══ Provided records ══

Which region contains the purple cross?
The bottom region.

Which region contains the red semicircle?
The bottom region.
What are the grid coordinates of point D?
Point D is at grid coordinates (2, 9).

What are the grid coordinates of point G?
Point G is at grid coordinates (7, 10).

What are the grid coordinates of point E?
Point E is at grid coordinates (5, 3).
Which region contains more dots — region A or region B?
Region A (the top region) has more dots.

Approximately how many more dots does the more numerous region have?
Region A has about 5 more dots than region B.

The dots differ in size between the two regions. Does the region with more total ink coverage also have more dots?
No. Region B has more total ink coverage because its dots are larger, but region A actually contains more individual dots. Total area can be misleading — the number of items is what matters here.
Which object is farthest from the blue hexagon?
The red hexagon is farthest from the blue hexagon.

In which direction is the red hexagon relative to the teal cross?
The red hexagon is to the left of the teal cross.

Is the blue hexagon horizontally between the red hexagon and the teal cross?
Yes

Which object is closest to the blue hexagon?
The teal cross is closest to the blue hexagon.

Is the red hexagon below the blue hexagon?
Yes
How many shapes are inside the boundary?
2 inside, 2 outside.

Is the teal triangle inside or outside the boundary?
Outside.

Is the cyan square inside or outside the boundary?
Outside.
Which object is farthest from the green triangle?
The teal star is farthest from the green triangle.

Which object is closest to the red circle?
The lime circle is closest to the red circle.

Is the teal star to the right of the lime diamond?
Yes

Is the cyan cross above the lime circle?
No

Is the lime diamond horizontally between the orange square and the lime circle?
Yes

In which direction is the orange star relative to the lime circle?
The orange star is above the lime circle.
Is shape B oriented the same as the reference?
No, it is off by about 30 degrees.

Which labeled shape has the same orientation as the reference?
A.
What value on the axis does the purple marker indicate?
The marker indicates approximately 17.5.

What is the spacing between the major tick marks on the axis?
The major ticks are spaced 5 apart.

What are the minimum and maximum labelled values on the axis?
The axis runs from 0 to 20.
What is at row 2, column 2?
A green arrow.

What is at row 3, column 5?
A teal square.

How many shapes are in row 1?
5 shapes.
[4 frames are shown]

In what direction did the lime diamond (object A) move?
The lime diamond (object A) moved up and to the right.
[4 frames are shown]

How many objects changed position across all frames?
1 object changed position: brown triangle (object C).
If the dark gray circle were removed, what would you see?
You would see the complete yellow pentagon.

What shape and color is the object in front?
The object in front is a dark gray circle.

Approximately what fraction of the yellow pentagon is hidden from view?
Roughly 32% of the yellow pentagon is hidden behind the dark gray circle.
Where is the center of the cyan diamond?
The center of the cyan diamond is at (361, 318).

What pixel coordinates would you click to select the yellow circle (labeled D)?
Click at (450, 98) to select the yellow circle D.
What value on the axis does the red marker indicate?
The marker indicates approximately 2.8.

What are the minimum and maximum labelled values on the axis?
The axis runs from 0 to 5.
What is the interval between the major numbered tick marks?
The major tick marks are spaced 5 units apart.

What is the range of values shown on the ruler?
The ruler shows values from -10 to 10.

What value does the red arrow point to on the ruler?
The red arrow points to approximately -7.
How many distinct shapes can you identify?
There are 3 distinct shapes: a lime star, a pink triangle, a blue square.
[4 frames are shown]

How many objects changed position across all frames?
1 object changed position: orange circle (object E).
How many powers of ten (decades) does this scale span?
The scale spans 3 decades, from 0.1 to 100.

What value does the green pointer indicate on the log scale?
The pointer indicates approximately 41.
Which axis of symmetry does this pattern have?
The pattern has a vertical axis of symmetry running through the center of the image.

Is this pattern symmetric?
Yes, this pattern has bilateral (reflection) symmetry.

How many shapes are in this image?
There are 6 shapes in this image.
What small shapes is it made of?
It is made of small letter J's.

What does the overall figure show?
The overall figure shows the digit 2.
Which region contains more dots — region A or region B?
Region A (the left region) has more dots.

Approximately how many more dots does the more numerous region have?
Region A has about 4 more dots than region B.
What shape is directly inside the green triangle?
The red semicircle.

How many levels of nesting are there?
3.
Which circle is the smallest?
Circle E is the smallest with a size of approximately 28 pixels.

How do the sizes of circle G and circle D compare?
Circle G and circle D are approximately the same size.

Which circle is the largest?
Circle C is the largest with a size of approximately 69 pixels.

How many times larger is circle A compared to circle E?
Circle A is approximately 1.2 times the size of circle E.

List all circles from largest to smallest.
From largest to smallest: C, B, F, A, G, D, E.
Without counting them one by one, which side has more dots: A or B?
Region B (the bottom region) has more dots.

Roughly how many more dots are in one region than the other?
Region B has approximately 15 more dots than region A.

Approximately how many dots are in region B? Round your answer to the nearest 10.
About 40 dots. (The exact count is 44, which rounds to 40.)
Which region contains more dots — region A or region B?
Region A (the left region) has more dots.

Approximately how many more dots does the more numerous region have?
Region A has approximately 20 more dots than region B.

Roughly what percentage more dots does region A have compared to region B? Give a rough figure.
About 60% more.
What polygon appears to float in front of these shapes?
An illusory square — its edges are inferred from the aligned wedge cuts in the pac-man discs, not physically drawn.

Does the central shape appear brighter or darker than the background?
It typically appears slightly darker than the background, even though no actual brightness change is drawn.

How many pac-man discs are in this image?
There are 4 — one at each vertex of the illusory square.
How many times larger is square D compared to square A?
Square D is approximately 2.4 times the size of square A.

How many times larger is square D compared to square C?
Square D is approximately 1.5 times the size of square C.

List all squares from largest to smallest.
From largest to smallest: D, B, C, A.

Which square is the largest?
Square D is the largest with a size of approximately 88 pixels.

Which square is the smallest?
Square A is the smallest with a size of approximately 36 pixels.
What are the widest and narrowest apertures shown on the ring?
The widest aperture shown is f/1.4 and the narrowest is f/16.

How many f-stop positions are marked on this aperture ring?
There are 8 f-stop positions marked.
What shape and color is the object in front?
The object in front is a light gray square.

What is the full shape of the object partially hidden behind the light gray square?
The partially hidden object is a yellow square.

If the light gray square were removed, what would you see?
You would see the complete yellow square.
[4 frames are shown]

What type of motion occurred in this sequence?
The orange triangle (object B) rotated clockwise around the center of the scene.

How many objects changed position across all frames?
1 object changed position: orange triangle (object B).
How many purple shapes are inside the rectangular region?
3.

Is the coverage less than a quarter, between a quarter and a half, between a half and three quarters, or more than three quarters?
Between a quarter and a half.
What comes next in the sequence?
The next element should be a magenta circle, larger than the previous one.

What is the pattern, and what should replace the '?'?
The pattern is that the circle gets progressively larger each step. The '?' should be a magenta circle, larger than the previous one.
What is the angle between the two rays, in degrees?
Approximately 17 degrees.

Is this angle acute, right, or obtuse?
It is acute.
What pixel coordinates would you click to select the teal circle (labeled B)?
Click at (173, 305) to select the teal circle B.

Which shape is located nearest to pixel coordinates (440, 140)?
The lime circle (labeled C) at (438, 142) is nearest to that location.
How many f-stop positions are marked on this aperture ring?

═══

** Required work **
Extract, exactly, the lines above that begin at the line containing "What is the pattern, and" and end at the final line of the records; add no other text.

** Full solution **
What is the pattern, and what should replace the '?'?
The pattern is that the circle gets progressively larger each step. The '?' should be a magenta circle, larger than the previous one.
What is the angle between the two rays, in degrees?
Approximately 17 degrees.

Is this angle acute, right, or obtuse?
It is acute.
What pixel coordinates would you click to select the teal circle (labeled B)?
Click at (173, 305) to select the teal circle B.

Which shape is located nearest to pixel coordinates (440, 140)?
The lime circle (labeled C) at (438, 142) is nearest to that location.
How many f-stop positions are marked on this aperture ring?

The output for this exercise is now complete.